In your copy, leave out the pictures and repeat the entries below exactly.
■ ■ ■ ■ ■ ■ ■
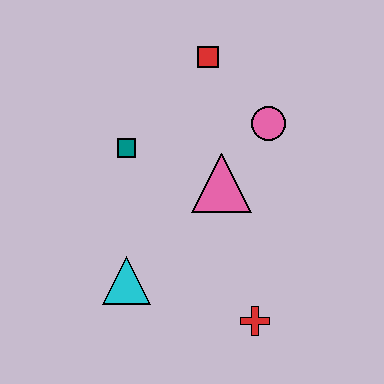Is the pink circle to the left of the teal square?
No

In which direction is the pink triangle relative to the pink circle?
The pink triangle is below the pink circle.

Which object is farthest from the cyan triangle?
The red square is farthest from the cyan triangle.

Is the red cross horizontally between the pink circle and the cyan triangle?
Yes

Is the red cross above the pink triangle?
No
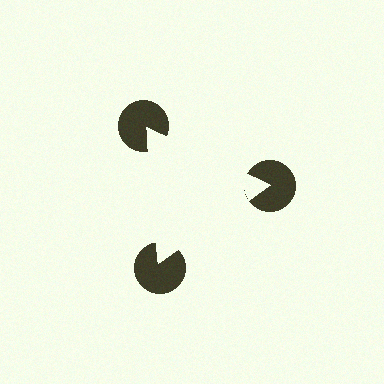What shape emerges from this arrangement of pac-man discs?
An illusory triangle — its edges are inferred from the aligned wedge cuts in the pac-man discs, not physically drawn.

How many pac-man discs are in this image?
There are 3 — one at each vertex of the illusory triangle.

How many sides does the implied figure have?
3 sides.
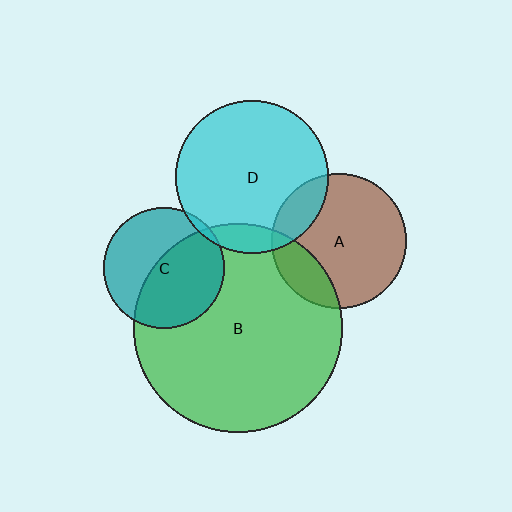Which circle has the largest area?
■ ■ ■ ■ ■ ■ ■
== SOLUTION ==
Is the pink circle to the left of the teal square?
No

In which direction is the pink triangle relative to the pink circle?
The pink triangle is below the pink circle.

Which object is farthest from the cyan triangle?
The red square is farthest from the cyan triangle.

Is the red cross horizontally between the pink circle and the cyan triangle?
Yes

Is the red cross above the pink triangle?
No
What shape emerges from this arrangement of pac-man discs?
An illusory triangle — its edges are inferred from the aligned wedge cuts in the pac-man discs, not physically drawn.

How many pac-man discs are in this image?
There are 3 — one at each vertex of the illusory triangle.

How many sides does the implied figure have?
3 sides.
Which circle has the largest area?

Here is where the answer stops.